__Work to complete__
With the pictures left out, copy the listing below exactly.

[Generated geometry question items]
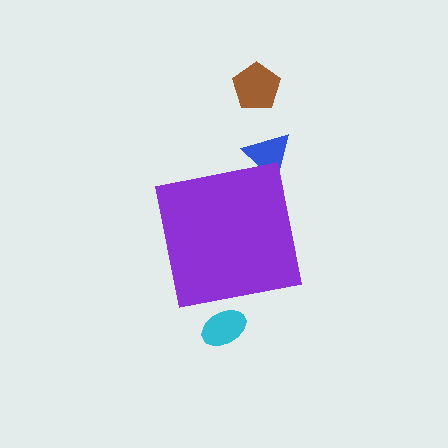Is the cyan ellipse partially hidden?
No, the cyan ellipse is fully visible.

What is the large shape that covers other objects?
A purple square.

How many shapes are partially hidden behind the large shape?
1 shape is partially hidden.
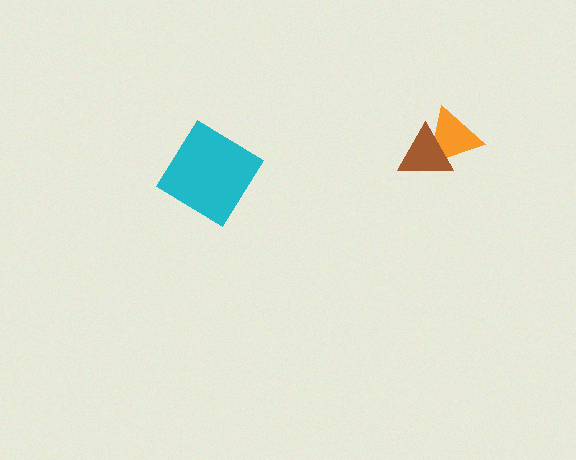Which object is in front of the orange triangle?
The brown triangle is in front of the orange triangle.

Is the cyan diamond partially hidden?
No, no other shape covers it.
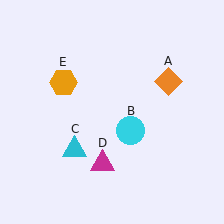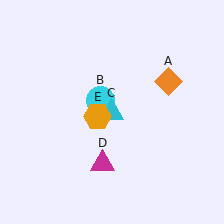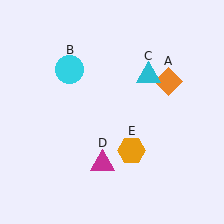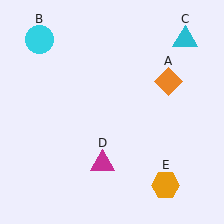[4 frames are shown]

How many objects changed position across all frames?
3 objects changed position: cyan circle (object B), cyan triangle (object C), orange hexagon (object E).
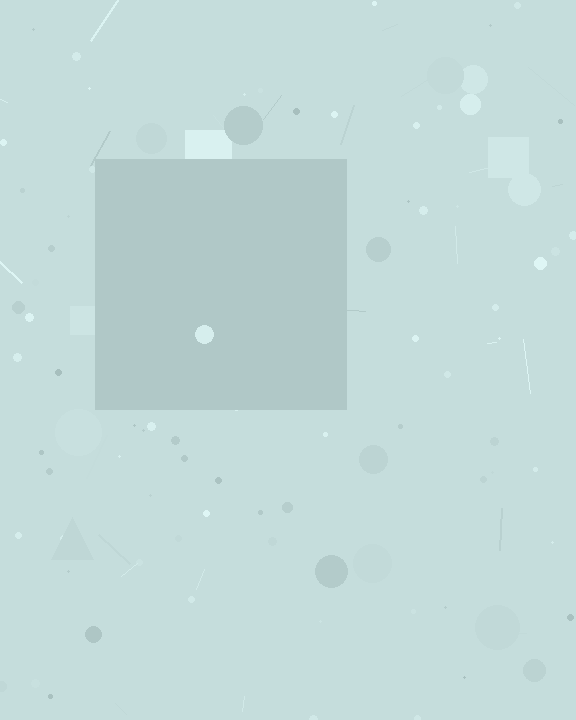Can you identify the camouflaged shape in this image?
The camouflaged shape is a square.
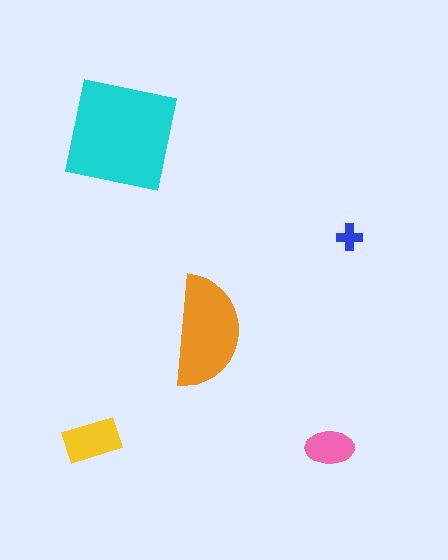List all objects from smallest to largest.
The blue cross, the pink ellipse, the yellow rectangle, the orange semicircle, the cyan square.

__Correct response__
Is the cyan ellipse partially hidden?
No, the cyan ellipse is fully visible.

What is the large shape that covers other objects?
A purple square.

How many shapes are partially hidden behind the large shape?
1 shape is partially hidden.
Which object is in front of the orange triangle?
The brown triangle is in front of the orange triangle.

Is the cyan diamond partially hidden?
No, no other shape covers it.
[4 frames are shown]

How many objects changed position across all frames?
3 objects changed position: cyan circle (object B), cyan triangle (object C), orange hexagon (object E).
Can you identify the camouflaged shape in this image?
The camouflaged shape is a square.
List all objects from smallest to largest.
The blue cross, the pink ellipse, the yellow rectangle, the orange semicircle, the cyan square.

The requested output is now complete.